Lines of data:
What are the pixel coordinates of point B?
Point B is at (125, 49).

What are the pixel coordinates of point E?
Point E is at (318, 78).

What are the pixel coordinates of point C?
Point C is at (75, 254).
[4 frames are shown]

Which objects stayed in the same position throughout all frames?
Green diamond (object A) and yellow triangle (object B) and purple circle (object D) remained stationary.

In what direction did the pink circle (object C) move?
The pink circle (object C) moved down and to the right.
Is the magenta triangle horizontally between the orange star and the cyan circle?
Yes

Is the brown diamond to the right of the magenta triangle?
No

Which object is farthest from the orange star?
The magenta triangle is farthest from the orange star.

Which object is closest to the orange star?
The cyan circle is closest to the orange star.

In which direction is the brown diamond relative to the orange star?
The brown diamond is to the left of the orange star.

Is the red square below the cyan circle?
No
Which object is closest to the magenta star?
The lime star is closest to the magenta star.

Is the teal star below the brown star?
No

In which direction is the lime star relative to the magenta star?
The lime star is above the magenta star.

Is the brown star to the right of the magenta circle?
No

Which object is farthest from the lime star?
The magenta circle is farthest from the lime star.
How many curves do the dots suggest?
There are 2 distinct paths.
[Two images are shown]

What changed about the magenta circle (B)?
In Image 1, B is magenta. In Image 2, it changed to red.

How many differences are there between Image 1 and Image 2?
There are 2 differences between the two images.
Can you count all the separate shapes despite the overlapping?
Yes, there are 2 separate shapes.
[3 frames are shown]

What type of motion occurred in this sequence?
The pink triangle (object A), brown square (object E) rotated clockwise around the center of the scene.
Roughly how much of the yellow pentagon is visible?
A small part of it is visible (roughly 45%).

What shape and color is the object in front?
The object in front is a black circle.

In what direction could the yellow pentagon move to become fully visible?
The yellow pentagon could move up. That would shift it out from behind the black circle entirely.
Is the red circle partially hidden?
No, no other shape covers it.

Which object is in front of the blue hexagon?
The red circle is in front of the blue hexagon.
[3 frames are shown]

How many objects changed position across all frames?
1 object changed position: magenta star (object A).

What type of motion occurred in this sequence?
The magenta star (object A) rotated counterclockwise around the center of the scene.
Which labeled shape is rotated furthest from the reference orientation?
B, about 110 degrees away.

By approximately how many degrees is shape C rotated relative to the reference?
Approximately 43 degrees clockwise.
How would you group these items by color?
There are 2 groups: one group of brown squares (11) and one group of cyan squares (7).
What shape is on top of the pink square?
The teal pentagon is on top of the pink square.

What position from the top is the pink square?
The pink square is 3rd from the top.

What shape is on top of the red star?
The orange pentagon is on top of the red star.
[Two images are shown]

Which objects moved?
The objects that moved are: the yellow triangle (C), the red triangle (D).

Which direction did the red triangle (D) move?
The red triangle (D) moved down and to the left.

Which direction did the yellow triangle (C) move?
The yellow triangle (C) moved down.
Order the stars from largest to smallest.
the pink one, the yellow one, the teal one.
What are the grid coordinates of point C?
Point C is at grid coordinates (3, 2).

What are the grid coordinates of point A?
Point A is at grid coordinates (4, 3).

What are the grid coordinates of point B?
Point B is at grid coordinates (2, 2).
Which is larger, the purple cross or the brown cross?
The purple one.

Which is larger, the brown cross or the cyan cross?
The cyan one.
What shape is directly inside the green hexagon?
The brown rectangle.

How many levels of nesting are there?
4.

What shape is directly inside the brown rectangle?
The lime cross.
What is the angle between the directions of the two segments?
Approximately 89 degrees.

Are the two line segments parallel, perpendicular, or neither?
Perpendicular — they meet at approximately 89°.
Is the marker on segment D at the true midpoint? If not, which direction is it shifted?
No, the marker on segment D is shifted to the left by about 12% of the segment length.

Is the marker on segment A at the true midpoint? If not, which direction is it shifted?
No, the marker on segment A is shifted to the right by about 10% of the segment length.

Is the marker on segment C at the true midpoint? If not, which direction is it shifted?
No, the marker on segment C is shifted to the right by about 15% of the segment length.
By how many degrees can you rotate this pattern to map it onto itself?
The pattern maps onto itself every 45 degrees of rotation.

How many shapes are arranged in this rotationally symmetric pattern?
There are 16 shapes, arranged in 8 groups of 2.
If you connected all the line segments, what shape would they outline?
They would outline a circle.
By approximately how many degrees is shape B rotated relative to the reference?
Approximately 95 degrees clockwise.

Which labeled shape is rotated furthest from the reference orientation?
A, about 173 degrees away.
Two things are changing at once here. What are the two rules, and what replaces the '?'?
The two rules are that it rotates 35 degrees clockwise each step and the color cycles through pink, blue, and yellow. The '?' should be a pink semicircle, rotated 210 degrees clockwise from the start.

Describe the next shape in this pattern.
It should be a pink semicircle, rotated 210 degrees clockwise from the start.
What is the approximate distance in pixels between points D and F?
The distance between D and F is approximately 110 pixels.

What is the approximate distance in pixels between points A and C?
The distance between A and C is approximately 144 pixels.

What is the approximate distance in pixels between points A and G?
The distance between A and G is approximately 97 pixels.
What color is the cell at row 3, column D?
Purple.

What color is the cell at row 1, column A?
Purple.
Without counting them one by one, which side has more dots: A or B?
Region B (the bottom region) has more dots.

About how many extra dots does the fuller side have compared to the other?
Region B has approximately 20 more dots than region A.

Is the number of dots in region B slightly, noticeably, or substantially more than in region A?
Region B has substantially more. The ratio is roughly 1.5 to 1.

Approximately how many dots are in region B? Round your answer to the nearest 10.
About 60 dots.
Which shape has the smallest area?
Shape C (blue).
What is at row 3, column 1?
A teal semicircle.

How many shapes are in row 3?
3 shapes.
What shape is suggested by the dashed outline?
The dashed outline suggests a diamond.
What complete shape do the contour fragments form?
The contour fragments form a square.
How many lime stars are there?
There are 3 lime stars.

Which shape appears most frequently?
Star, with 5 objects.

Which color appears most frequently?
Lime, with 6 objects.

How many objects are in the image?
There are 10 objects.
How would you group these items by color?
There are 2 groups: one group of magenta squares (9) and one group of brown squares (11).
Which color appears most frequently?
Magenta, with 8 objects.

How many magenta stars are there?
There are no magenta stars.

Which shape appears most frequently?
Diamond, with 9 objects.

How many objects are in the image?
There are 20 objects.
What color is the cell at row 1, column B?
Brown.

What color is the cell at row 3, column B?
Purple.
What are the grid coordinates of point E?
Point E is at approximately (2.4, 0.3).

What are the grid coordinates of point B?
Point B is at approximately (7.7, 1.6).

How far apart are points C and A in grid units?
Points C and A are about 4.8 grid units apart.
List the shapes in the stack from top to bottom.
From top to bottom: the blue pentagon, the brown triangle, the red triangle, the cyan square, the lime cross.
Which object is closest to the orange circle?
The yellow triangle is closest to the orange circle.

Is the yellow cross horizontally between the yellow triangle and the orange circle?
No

**Task details**
Retype the whole listing above exactly.

**Solved exercise**
What are the pixel coordinates of point B?
Point B is at (125, 49).

What are the pixel coordinates of point E?
Point E is at (318, 78).

What are the pixel coordinates of point C?
Point C is at (75, 254).
[4 frames are shown]

Which objects stayed in the same position throughout all frames?
Green diamond (object A) and yellow triangle (object B) and purple circle (object D) remained stationary.

In what direction did the pink circle (object C) move?
The pink circle (object C) moved down and to the right.
Is the magenta triangle horizontally between the orange star and the cyan circle?
Yes

Is the brown diamond to the right of the magenta triangle?
No

Which object is farthest from the orange star?
The magenta triangle is farthest from the orange star.

Which object is closest to the orange star?
The cyan circle is closest to the orange star.

In which direction is the brown diamond relative to the orange star?
The brown diamond is to the left of the orange star.

Is the red square below the cyan circle?
No
Which object is closest to the magenta star?
The lime star is closest to the magenta star.

Is the teal star below the brown star?
No

In which direction is the lime star relative to the magenta star?
The lime star is above the magenta star.

Is the brown star to the right of the magenta circle?
No

Which object is farthest from the lime star?
The magenta circle is farthest from the lime star.
How many curves do the dots suggest?
There are 2 distinct paths.
[Two images are shown]

What changed about the magenta circle (B)?
In Image 1, B is magenta. In Image 2, it changed to red.

How many differences are there between Image 1 and Image 2?
There are 2 differences between the two images.
Can you count all the separate shapes despite the overlapping?
Yes, there are 2 separate shapes.
[3 frames are shown]

What type of motion occurred in this sequence?
The pink triangle (object A), brown square (object E) rotated clockwise around the center of the scene.
Roughly how much of the yellow pentagon is visible?
A small part of it is visible (roughly 45%).

What shape and color is the object in front?
The object in front is a black circle.

In what direction could the yellow pentagon move to become fully visible?
The yellow pentagon could move up. That would shift it out from behind the black circle entirely.
Is the red circle partially hidden?
No, no other shape covers it.

Which object is in front of the blue hexagon?
The red circle is in front of the blue hexagon.
[3 frames are shown]

How many objects changed position across all frames?
1 object changed position: magenta star (object A).

What type of motion occurred in this sequence?
The magenta star (object A) rotated counterclockwise around the center of the scene.
Which labeled shape is rotated furthest from the reference orientation?
B, about 110 degrees away.

By approximately how many degrees is shape C rotated relative to the reference?
Approximately 43 degrees clockwise.
How would you group these items by color?
There are 2 groups: one group of brown squares (11) and one group of cyan squares (7).
What shape is on top of the pink square?
The teal pentagon is on top of the pink square.

What position from the top is the pink square?
The pink square is 3rd from the top.

What shape is on top of the red star?
The orange pentagon is on top of the red star.
[Two images are shown]

Which objects moved?
The objects that moved are: the yellow triangle (C), the red triangle (D).

Which direction did the red triangle (D) move?
The red triangle (D) moved down and to the left.

Which direction did the yellow triangle (C) move?
The yellow triangle (C) moved down.
Order the stars from largest to smallest.
the pink one, the yellow one, the teal one.
What are the grid coordinates of point C?
Point C is at grid coordinates (3, 2).

What are the grid coordinates of point A?
Point A is at grid coordinates (4, 3).

What are the grid coordinates of point B?
Point B is at grid coordinates (2, 2).
Which is larger, the purple cross or the brown cross?
The purple one.

Which is larger, the brown cross or the cyan cross?
The cyan one.
What shape is directly inside the green hexagon?
The brown rectangle.

How many levels of nesting are there?
4.

What shape is directly inside the brown rectangle?
The lime cross.
What is the angle between the directions of the two segments?
Approximately 89 degrees.

Are the two line segments parallel, perpendicular, or neither?
Perpendicular — they meet at approximately 89°.
Is the marker on segment D at the true midpoint? If not, which direction is it shifted?
No, the marker on segment D is shifted to the left by about 12% of the segment length.

Is the marker on segment A at the true midpoint? If not, which direction is it shifted?
No, the marker on segment A is shifted to the right by about 10% of the segment length.

Is the marker on segment C at the true midpoint? If not, which direction is it shifted?
No, the marker on segment C is shifted to the right by about 15% of the segment length.
By how many degrees can you rotate this pattern to map it onto itself?
The pattern maps onto itself every 45 degrees of rotation.

How many shapes are arranged in this rotationally symmetric pattern?
There are 16 shapes, arranged in 8 groups of 2.
If you connected all the line segments, what shape would they outline?
They would outline a circle.
By approximately how many degrees is shape B rotated relative to the reference?
Approximately 95 degrees clockwise.

Which labeled shape is rotated furthest from the reference orientation?
A, about 173 degrees away.
Two things are changing at once here. What are the two rules, and what replaces the '?'?
The two rules are that it rotates 35 degrees clockwise each step and the color cycles through pink, blue, and yellow. The '?' should be a pink semicircle, rotated 210 degrees clockwise from the start.

Describe the next shape in this pattern.
It should be a pink semicircle, rotated 210 degrees clockwise from the start.
What is the approximate distance in pixels between points D and F?
The distance between D and F is approximately 110 pixels.

What is the approximate distance in pixels between points A and C?
The distance between A and C is approximately 144 pixels.

What is the approximate distance in pixels between points A and G?
The distance between A and G is approximately 97 pixels.
What color is the cell at row 3, column D?
Purple.

What color is the cell at row 1, column A?
Purple.
Without counting them one by one, which side has more dots: A or B?
Region B (the bottom region) has more dots.

About how many extra dots does the fuller side have compared to the other?
Region B has approximately 20 more dots than region A.

Is the number of dots in region B slightly, noticeably, or substantially more than in region A?
Region B has substantially more. The ratio is roughly 1.5 to 1.

Approximately how many dots are in region B? Round your answer to the nearest 10.
About 60 dots.
Which shape has the smallest area?
Shape C (blue).
What is at row 3, column 1?
A teal semicircle.

How many shapes are in row 3?
3 shapes.
What shape is suggested by the dashed outline?
The dashed outline suggests a diamond.
What complete shape do the contour fragments form?
The contour fragments form a square.
How many lime stars are there?
There are 3 lime stars.

Which shape appears most frequently?
Star, with 5 objects.

Which color appears most frequently?
Lime, with 6 objects.

How many objects are in the image?
There are 10 objects.
How would you group these items by color?
There are 2 groups: one group of magenta squares (9) and one group of brown squares (11).
Which color appears most frequently?
Magenta, with 8 objects.

How many magenta stars are there?
There are no magenta stars.

Which shape appears most frequently?
Diamond, with 9 objects.

How many objects are in the image?
There are 20 objects.
What color is the cell at row 1, column B?
Brown.

What color is the cell at row 3, column B?
Purple.
What are the grid coordinates of point E?
Point E is at approximately (2.4, 0.3).

What are the grid coordinates of point B?
Point B is at approximately (7.7, 1.6).

How far apart are points C and A in grid units?
Points C and A are about 4.8 grid units apart.
List the shapes in the stack from top to bottom.
From top to bottom: the blue pentagon, the brown triangle, the red triangle, the cyan square, the lime cross.
Which object is closest to the orange circle?
The yellow triangle is closest to the orange circle.

Is the yellow cross horizontally between the yellow triangle and the orange circle?
No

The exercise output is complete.